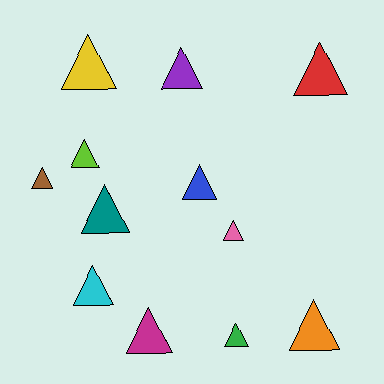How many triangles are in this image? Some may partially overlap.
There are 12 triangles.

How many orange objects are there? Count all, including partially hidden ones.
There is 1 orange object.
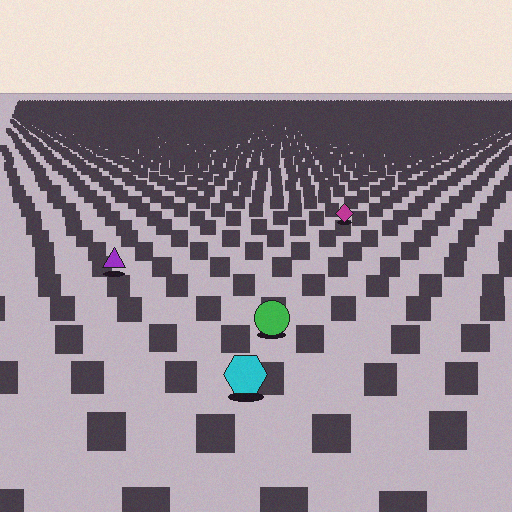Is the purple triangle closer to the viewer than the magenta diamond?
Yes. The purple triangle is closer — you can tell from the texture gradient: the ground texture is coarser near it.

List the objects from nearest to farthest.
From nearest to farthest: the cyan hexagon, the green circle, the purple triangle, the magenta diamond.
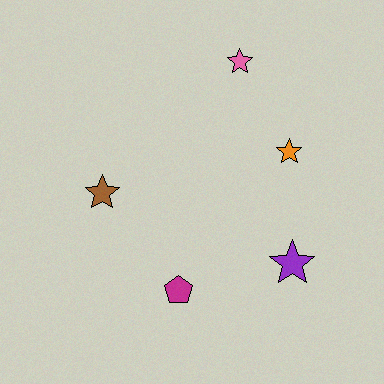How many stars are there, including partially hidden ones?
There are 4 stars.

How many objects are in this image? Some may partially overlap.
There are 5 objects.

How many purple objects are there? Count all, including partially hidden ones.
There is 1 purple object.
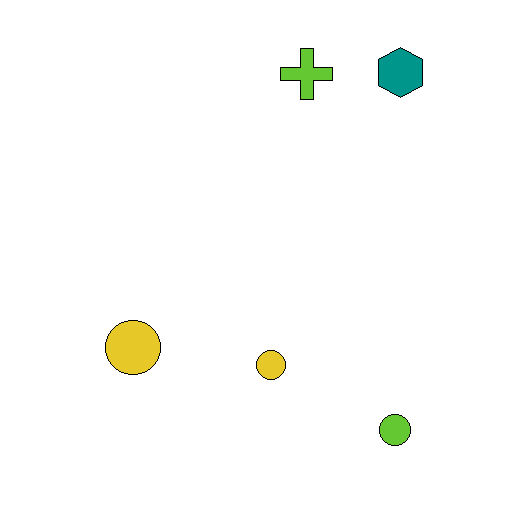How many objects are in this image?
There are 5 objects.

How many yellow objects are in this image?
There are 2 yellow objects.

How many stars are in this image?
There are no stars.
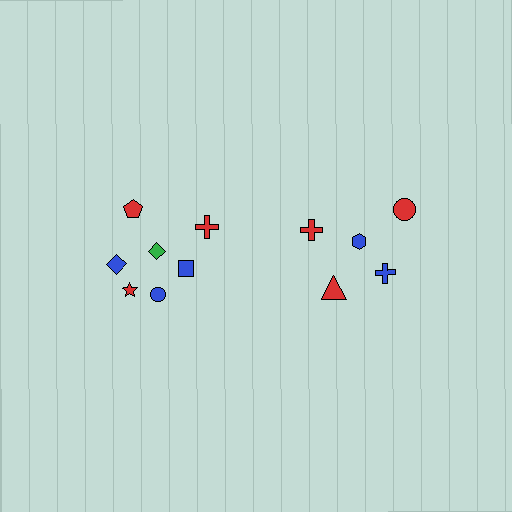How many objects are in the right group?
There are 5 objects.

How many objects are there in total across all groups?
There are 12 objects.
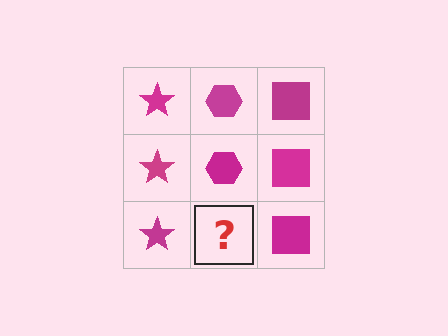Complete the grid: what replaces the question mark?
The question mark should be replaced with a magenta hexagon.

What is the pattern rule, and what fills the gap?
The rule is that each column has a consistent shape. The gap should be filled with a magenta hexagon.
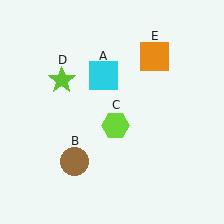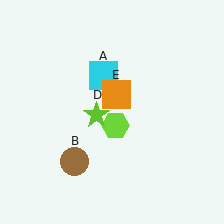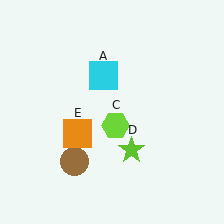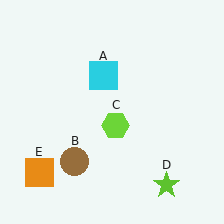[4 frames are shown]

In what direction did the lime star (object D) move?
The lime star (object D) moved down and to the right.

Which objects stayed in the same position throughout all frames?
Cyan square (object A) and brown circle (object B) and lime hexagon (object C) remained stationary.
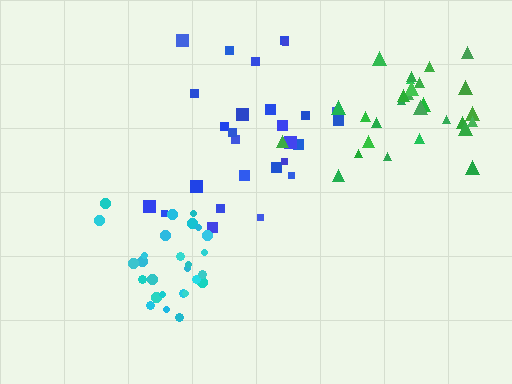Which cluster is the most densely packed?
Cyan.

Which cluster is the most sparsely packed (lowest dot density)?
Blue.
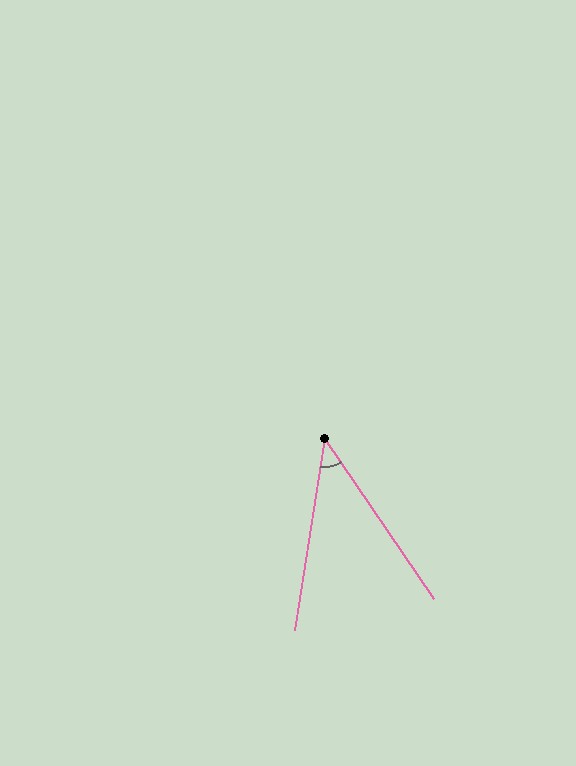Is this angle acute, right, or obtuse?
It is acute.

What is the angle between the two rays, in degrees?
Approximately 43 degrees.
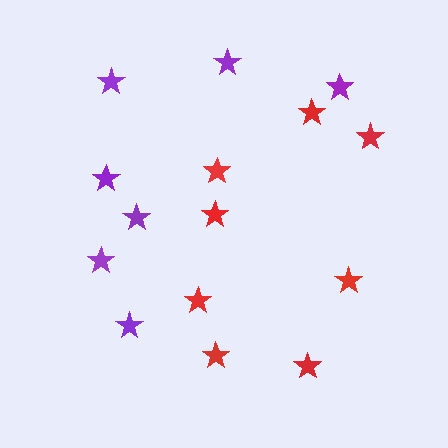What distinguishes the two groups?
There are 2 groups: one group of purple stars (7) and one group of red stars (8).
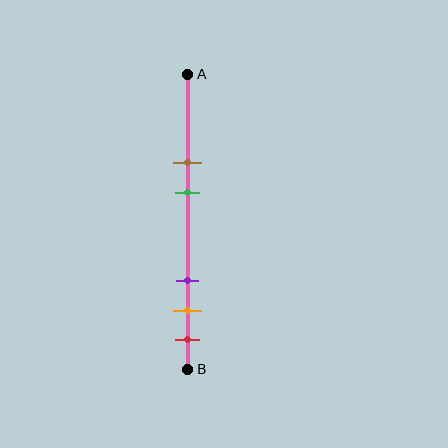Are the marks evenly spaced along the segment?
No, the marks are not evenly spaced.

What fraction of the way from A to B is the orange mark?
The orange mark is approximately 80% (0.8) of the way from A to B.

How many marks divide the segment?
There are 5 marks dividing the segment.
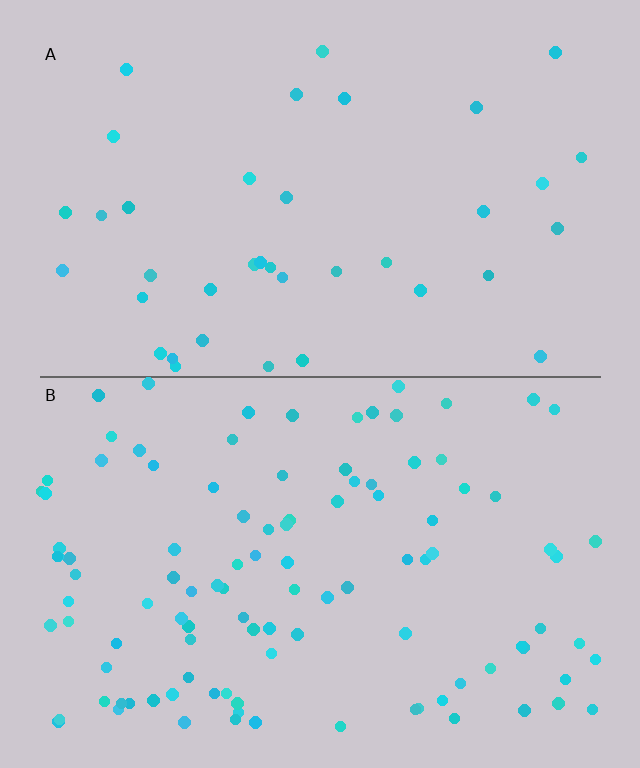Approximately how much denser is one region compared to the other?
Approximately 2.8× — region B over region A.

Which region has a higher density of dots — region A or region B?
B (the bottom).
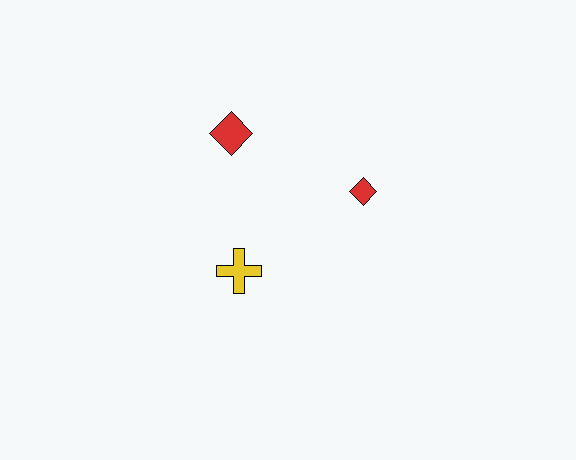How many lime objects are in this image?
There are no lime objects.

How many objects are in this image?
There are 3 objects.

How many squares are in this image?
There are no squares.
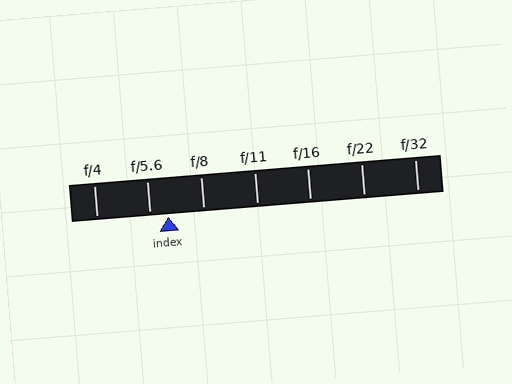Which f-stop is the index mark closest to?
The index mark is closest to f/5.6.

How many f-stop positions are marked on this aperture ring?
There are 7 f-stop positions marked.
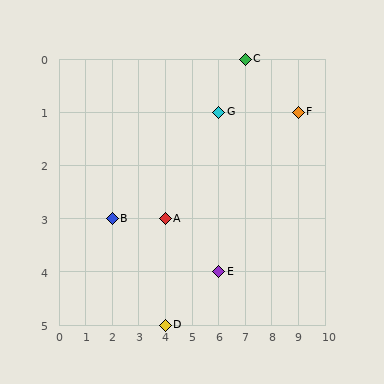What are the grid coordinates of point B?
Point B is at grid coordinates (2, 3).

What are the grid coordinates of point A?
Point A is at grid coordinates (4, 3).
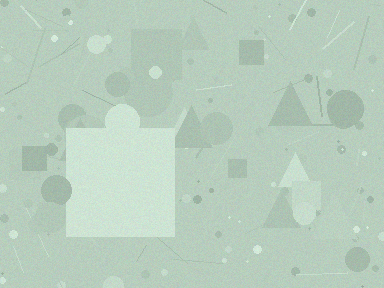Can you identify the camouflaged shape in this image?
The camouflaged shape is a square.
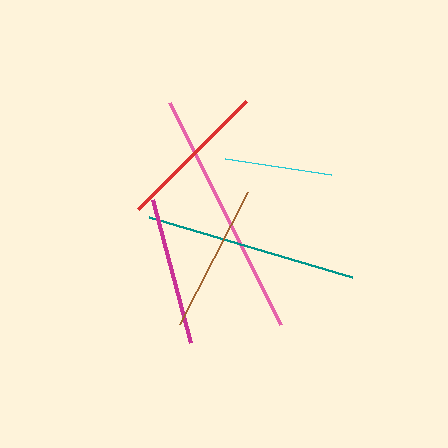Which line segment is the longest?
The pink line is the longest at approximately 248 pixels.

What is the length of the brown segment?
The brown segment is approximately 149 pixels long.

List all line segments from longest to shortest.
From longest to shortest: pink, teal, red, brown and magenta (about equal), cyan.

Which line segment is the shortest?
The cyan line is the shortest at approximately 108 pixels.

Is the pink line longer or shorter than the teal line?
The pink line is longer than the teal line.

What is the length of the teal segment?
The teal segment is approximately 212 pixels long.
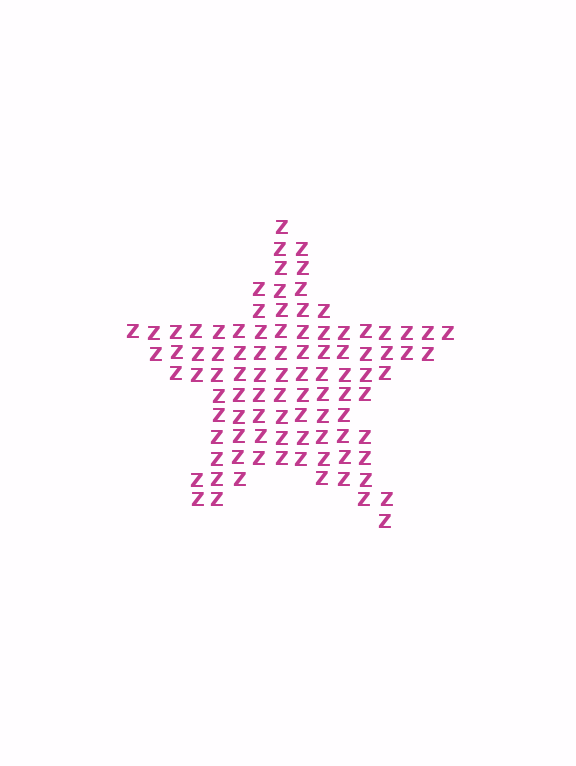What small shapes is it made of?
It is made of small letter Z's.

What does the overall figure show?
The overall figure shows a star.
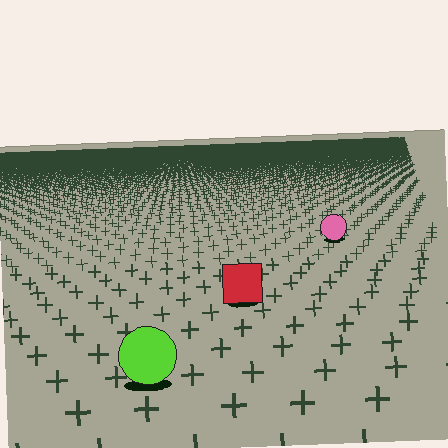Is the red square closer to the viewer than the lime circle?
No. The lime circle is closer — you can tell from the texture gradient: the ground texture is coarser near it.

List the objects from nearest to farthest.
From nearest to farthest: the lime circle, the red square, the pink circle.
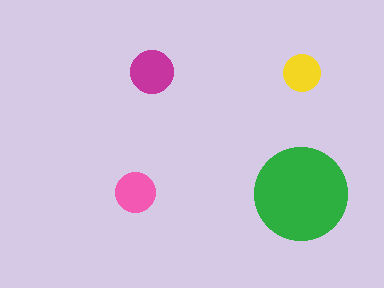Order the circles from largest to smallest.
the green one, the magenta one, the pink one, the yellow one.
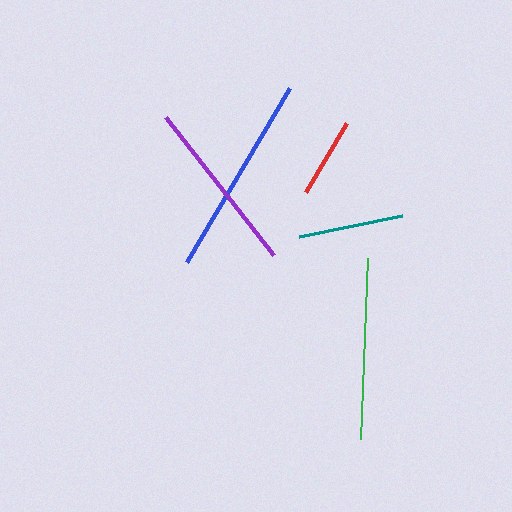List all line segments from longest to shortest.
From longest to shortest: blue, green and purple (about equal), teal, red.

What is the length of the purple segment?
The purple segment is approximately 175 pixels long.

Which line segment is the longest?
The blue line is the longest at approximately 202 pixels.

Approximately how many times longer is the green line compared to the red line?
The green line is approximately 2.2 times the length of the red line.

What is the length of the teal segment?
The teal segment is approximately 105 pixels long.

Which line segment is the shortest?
• • •
| What is needed |
Leave out every picture and copy the rest of the records exactly.

| Task answer |
How many triangles are in this image? Some may partially overlap.
There are 12 triangles.

How many orange objects are there? Count all, including partially hidden ones.
There is 1 orange object.
Is the purple triangle closer to the viewer than the magenta diamond?
Yes. The purple triangle is closer — you can tell from the texture gradient: the ground texture is coarser near it.

List the objects from nearest to farthest.
From nearest to farthest: the cyan hexagon, the green circle, the purple triangle, the magenta diamond.
How many stars are there, including partially hidden ones?
There are 4 stars.

How many objects are in this image? Some may partially overlap.
There are 5 objects.

How many purple objects are there? Count all, including partially hidden ones.
There is 1 purple object.
How many objects are in this image?
There are 5 objects.

How many yellow objects are in this image?
There are 2 yellow objects.

How many stars are in this image?
There are no stars.
How many objects are in the right group?
There are 5 objects.

How many objects are there in total across all groups?
There are 12 objects.
Complete the grid: what replaces the question mark?
The question mark should be replaced with a magenta hexagon.

What is the pattern rule, and what fills the gap?
The rule is that each column has a consistent shape. The gap should be filled with a magenta hexagon.
[4 frames are shown]

In what direction did the lime star (object D) move?
The lime star (object D) moved down and to the right.

Which objects stayed in the same position throughout all frames?
Cyan square (object A) and brown circle (object B) and lime hexagon (object C) remained stationary.
Which cluster is the most densely packed?
Cyan.

Which cluster is the most sparsely packed (lowest dot density)?
Blue.
Is this angle acute, right, or obtuse?
It is acute.

What is the angle between the two rays, in degrees?
Approximately 43 degrees.
What distinguishes the two groups?
There are 2 groups: one group of purple stars (7) and one group of red stars (8).
Are the marks evenly spaced along the segment?
No, the marks are not evenly spaced.

What fraction of the way from A to B is the orange mark?
The orange mark is approximately 80% (0.8) of the way from A to B.

How many marks divide the segment?
There are 5 marks dividing the segment.
Approximately how much denser is one region compared to the other?
Approximately 2.8× — region B over region A.

Which region has a higher density of dots — region A or region B?
B (the bottom).
How many lime objects are in this image?
There are no lime objects.

How many objects are in this image?
There are 3 objects.

How many squares are in this image?
There are no squares.
Which f-stop is the index mark closest to?
The index mark is closest to f/5.6.

How many f-stop positions are marked on this aperture ring?
There are 7 f-stop positions marked.
What are the grid coordinates of point B?
Point B is at grid coordinates (2, 3).

What are the grid coordinates of point A?
Point A is at grid coordinates (4, 3).
Can you identify the camouflaged shape in this image?
The camouflaged shape is a square.
Which line segment is the longest?
The pink line is the longest at approximately 248 pixels.

What is the length of the brown segment?
The brown segment is approximately 149 pixels long.

List all line segments from longest to shortest.
From longest to shortest: pink, teal, red, brown and magenta (about equal), cyan.

Which line segment is the shortest?
The cyan line is the shortest at approximately 108 pixels.

Is the pink line longer or shorter than the teal line?
The pink line is longer than the teal line.

What is the length of the teal segment?
The teal segment is approximately 212 pixels long.
What small shapes is it made of?
It is made of small letter Z's.

What does the overall figure show?
The overall figure shows a star.
Is the red square closer to the viewer than the lime circle?
No. The lime circle is closer — you can tell from the texture gradient: the ground texture is coarser near it.

List the objects from nearest to farthest.
From nearest to farthest: the lime circle, the red square, the pink circle.
Order the circles from largest to smallest.
the green one, the magenta one, the pink one, the yellow one.
List all line segments from longest to shortest.
From longest to shortest: blue, green and purple (about equal), teal, red.

What is the length of the purple segment?
The purple segment is approximately 175 pixels long.

Which line segment is the longest?
The blue line is the longest at approximately 202 pixels.

Approximately how many times longer is the green line compared to the red line?
The green line is approximately 2.2 times the length of the red line.

What is the length of the teal segment?
The teal segment is approximately 105 pixels long.

Which line segment is the shortest?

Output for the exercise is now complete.